### What to work on
Among the entries below, retype exactly the lines starting with the one with "Is the blue" and going on through the one with "How many degrees", but not the pictures.

### Record set
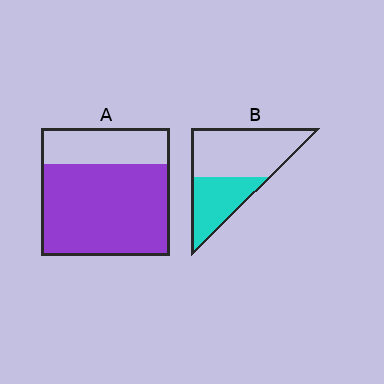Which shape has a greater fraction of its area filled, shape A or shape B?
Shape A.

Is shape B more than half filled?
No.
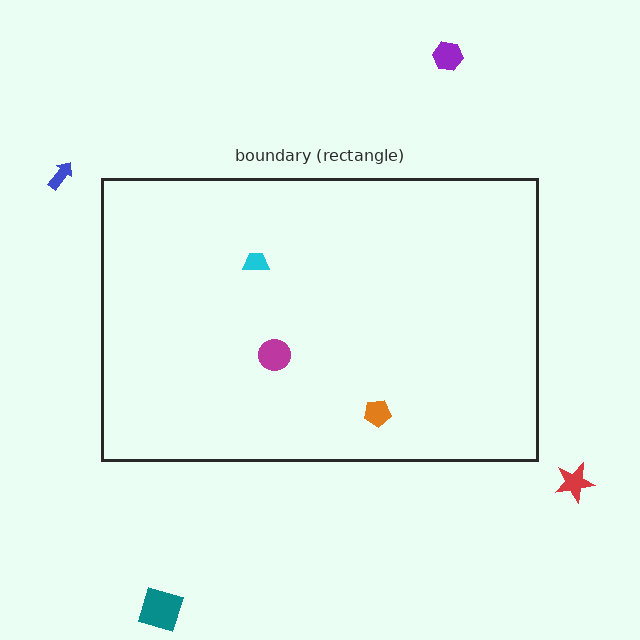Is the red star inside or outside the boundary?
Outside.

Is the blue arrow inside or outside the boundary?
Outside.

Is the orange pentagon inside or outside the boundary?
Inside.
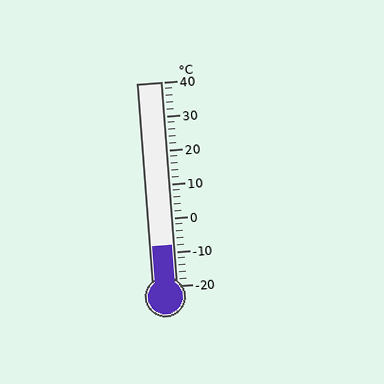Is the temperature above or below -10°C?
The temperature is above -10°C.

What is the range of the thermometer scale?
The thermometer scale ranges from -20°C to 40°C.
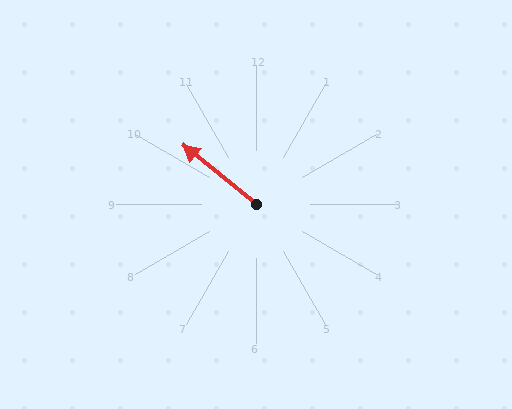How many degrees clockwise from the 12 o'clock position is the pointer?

==

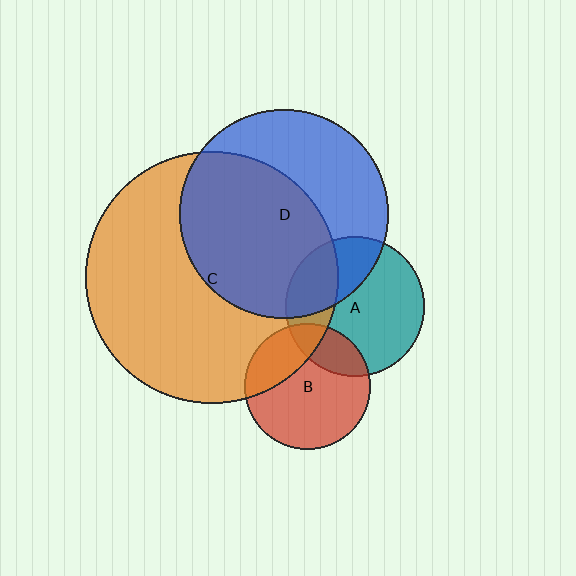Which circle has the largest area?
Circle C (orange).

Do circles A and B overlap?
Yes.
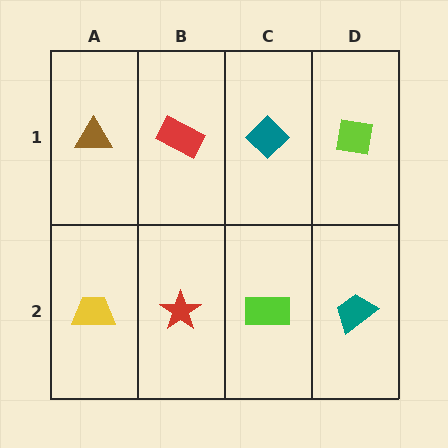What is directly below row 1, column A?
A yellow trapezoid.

---

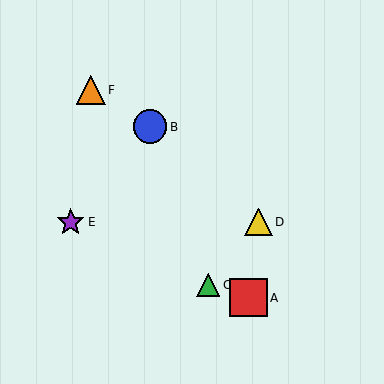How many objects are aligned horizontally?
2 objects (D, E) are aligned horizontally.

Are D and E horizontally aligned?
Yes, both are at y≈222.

### Expected answer
Is the blue arrow inside or outside the boundary?
Outside.

Is the orange pentagon inside or outside the boundary?
Inside.
Is the temperature above or below -10°C?
The temperature is above -10°C.

What is the range of the thermometer scale?
The thermometer scale ranges from -20°C to 40°C.
How many degrees clockwise from the 12 o'clock position is the pointer?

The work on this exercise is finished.